→ **TASK DETAILS**
Extract, exactly, the lines from the line containing "What geometric figure" to the line containing "What is at row 2, column A?", with both lines included and any pictures left out.

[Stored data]
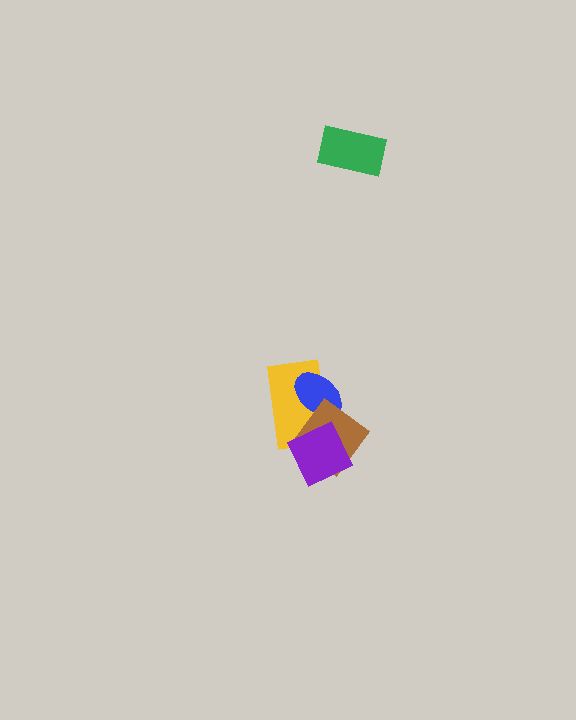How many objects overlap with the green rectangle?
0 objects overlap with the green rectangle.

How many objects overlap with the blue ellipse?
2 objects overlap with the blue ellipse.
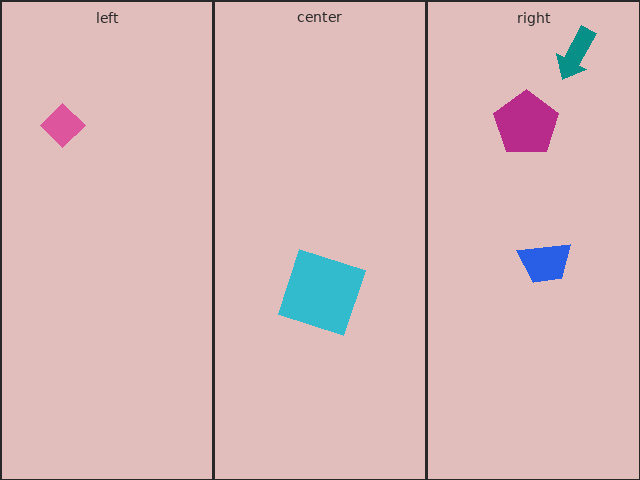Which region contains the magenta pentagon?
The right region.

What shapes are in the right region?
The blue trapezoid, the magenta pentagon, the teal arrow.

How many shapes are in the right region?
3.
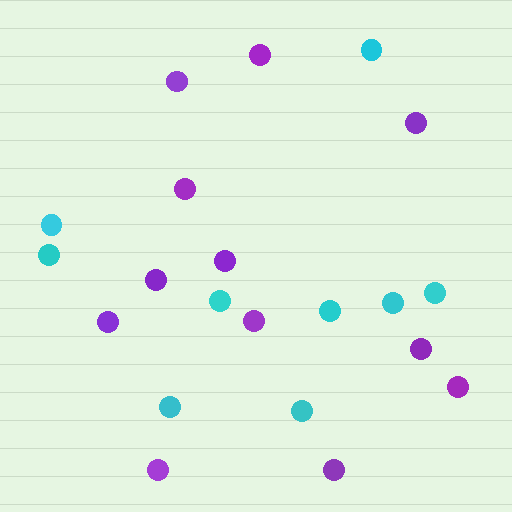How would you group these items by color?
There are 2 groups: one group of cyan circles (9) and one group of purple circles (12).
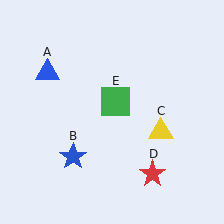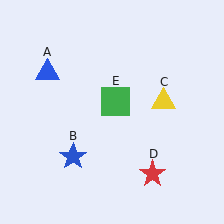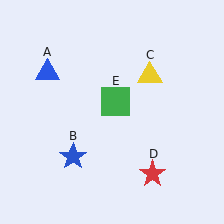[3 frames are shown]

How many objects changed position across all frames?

==

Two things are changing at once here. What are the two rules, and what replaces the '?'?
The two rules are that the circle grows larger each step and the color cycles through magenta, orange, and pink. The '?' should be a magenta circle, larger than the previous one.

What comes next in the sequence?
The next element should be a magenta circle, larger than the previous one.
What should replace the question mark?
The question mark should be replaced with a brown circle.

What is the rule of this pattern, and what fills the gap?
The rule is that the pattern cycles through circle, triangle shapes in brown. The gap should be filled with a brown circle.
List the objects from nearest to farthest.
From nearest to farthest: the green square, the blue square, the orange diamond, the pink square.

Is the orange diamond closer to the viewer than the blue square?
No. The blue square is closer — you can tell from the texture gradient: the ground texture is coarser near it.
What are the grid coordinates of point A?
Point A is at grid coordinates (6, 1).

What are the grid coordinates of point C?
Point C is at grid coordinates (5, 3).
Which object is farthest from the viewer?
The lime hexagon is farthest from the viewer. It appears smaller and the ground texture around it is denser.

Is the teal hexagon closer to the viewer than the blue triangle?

---

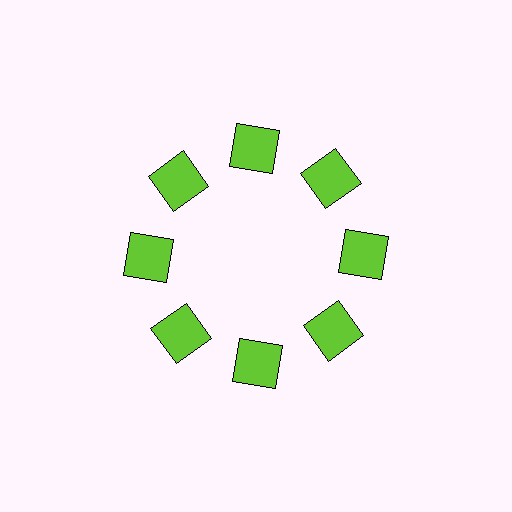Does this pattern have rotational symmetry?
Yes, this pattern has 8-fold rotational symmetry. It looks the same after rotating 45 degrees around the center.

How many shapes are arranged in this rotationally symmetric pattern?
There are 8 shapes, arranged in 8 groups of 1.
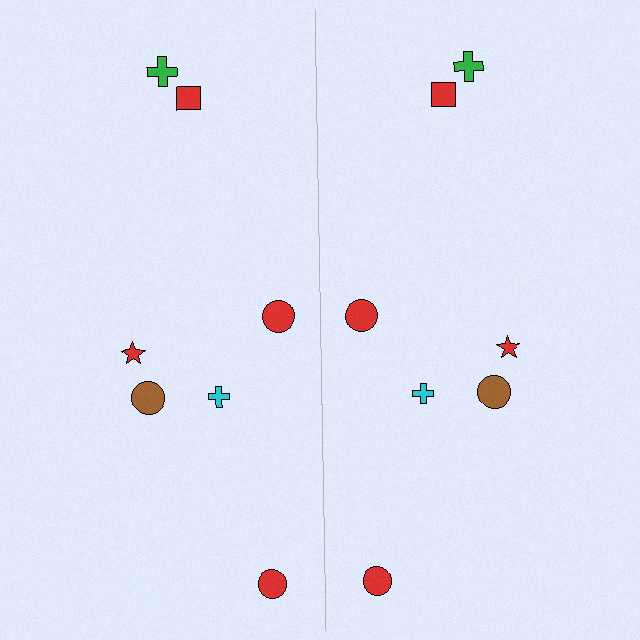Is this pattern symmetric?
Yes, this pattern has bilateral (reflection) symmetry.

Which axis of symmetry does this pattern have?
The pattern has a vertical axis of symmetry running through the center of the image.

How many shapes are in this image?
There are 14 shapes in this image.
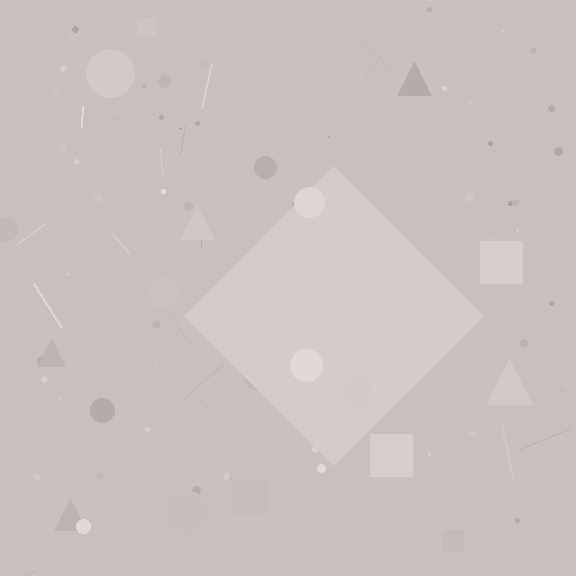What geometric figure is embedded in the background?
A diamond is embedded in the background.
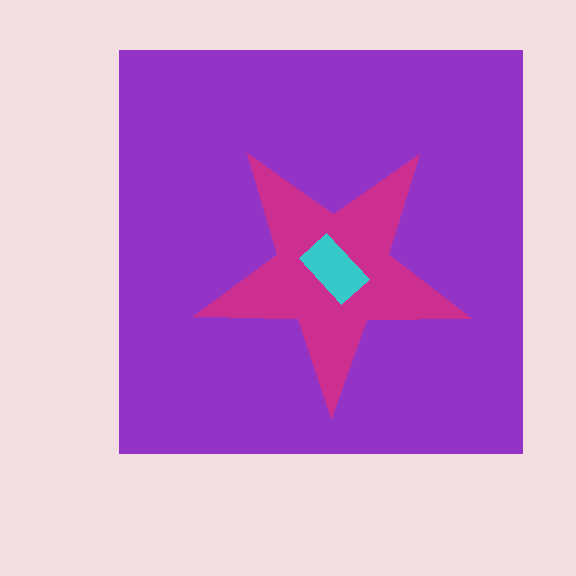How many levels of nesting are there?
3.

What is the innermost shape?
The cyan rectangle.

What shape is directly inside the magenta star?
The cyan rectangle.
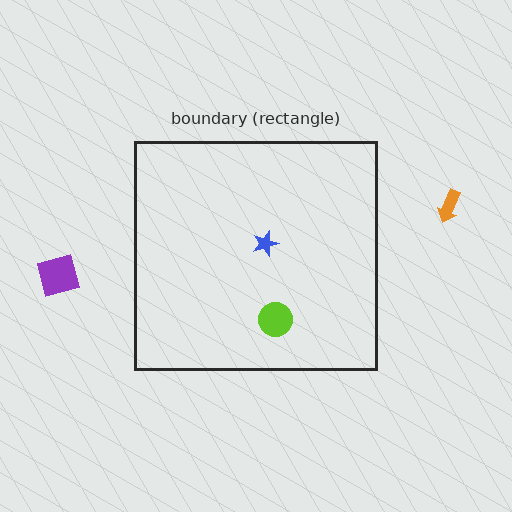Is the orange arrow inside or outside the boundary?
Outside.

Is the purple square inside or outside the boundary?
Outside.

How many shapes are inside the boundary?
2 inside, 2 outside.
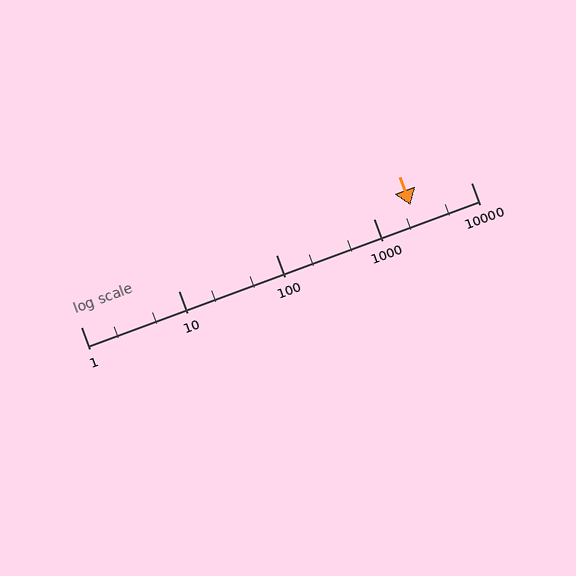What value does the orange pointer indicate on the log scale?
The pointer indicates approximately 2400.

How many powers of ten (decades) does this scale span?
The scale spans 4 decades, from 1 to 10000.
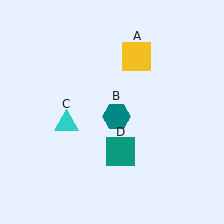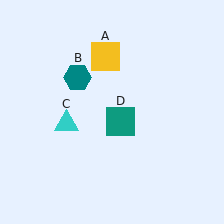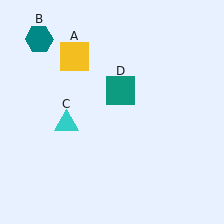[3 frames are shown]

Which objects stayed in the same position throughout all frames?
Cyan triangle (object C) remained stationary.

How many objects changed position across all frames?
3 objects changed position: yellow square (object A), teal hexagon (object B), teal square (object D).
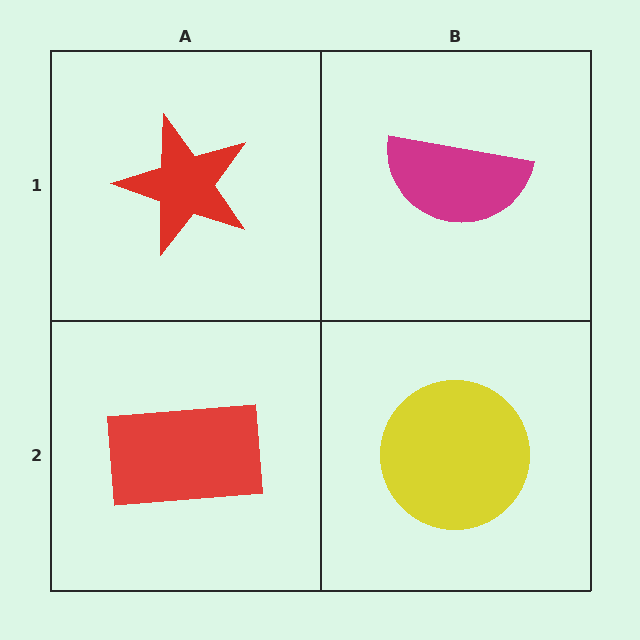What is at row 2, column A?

→ **RESULT**
What geometric figure is embedded in the background?
A diamond is embedded in the background.
How many levels of nesting are there?
3.

What is the innermost shape?
The cyan rectangle.

What shape is directly inside the magenta star?
The cyan rectangle.
Is the orange arrow inside or outside the boundary?
Outside.

Is the purple square inside or outside the boundary?
Outside.

How many shapes are inside the boundary?
2 inside, 2 outside.
What value does the orange pointer indicate on the log scale?
The pointer indicates approximately 2400.

How many powers of ten (decades) does this scale span?
The scale spans 4 decades, from 1 to 10000.
[3 frames are shown]

Which objects stayed in the same position throughout all frames?
Cyan triangle (object C) remained stationary.

How many objects changed position across all frames?
3 objects changed position: yellow square (object A), teal hexagon (object B), teal square (object D).
What is at row 2, column A?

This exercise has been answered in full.